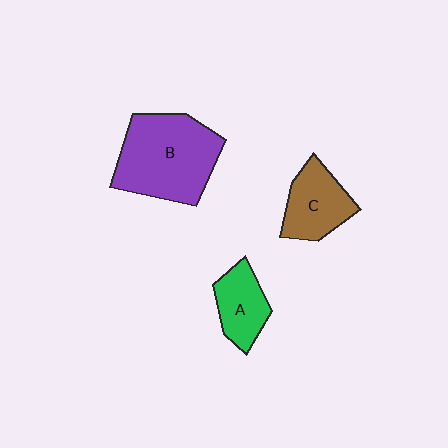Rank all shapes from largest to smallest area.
From largest to smallest: B (purple), C (brown), A (green).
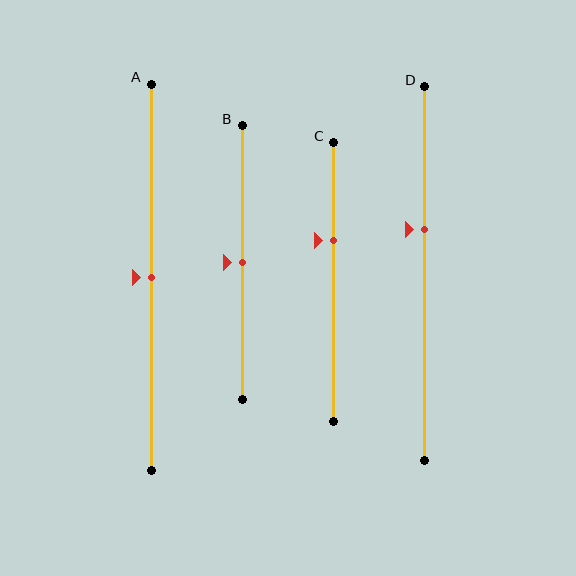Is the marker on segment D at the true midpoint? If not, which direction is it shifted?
No, the marker on segment D is shifted upward by about 12% of the segment length.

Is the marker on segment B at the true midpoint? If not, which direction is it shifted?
Yes, the marker on segment B is at the true midpoint.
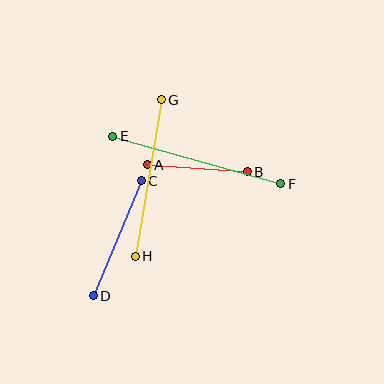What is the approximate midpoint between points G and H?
The midpoint is at approximately (148, 178) pixels.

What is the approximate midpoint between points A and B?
The midpoint is at approximately (197, 168) pixels.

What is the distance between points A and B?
The distance is approximately 101 pixels.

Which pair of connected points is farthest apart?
Points E and F are farthest apart.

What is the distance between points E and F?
The distance is approximately 175 pixels.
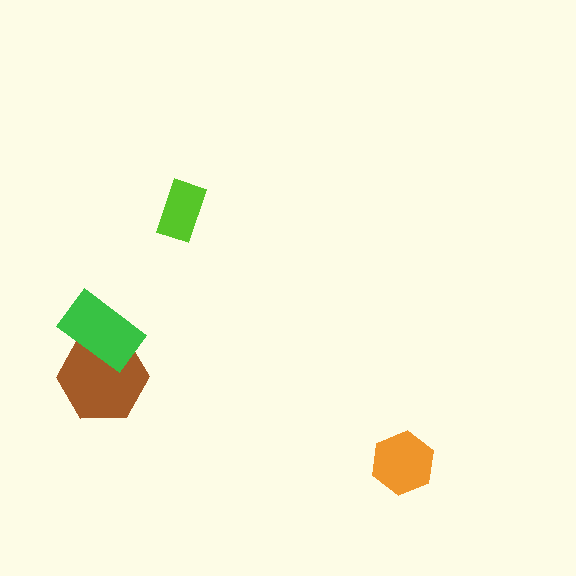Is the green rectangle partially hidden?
No, no other shape covers it.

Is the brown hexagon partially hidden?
Yes, it is partially covered by another shape.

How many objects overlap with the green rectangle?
═══
§ **AIM**:
Keep the pictures out of your copy, and repeat every entry above exactly.

§ **COMPLETED TASK**:
Rank all shapes from largest to smallest area.
From largest to smallest: B (purple), C (brown), A (green).
Is the marker on segment D at the true midpoint? If not, which direction is it shifted?
No, the marker on segment D is shifted upward by about 12% of the segment length.

Is the marker on segment B at the true midpoint? If not, which direction is it shifted?
Yes, the marker on segment B is at the true midpoint.
What is the approximate midpoint between points G and H?
The midpoint is at approximately (148, 178) pixels.

What is the approximate midpoint between points A and B?
The midpoint is at approximately (197, 168) pixels.

What is the distance between points A and B?
The distance is approximately 101 pixels.

Which pair of connected points is farthest apart?
Points E and F are farthest apart.

What is the distance between points E and F?
The distance is approximately 175 pixels.
Is the green rectangle partially hidden?
No, no other shape covers it.

Is the brown hexagon partially hidden?
Yes, it is partially covered by another shape.

How many objects overlap with the green rectangle?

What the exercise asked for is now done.